Output all entries verbatim. Skip pictures.

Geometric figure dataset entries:
-- Start --
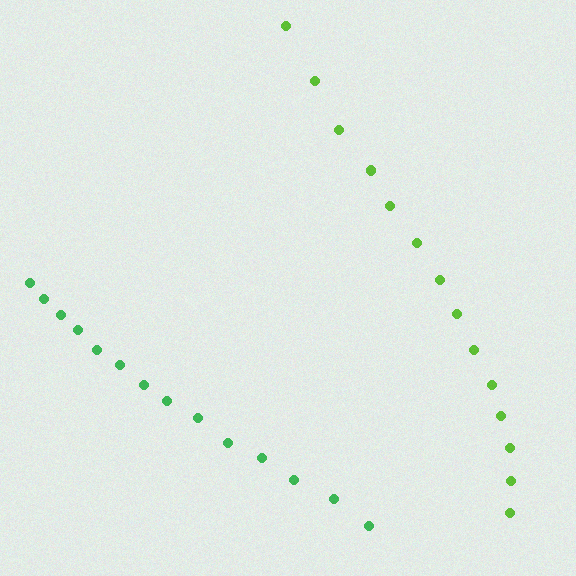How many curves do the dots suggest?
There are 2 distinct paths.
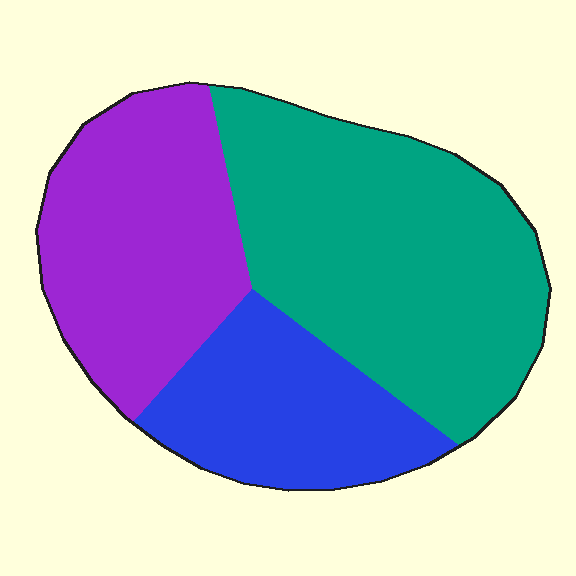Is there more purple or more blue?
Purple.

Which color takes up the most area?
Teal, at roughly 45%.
-- End --
*THE REPLY*
How many curves do the dots suggest?
There are 2 distinct paths.
Is there more purple or more blue?
Purple.

Which color takes up the most area?
Teal, at roughly 45%.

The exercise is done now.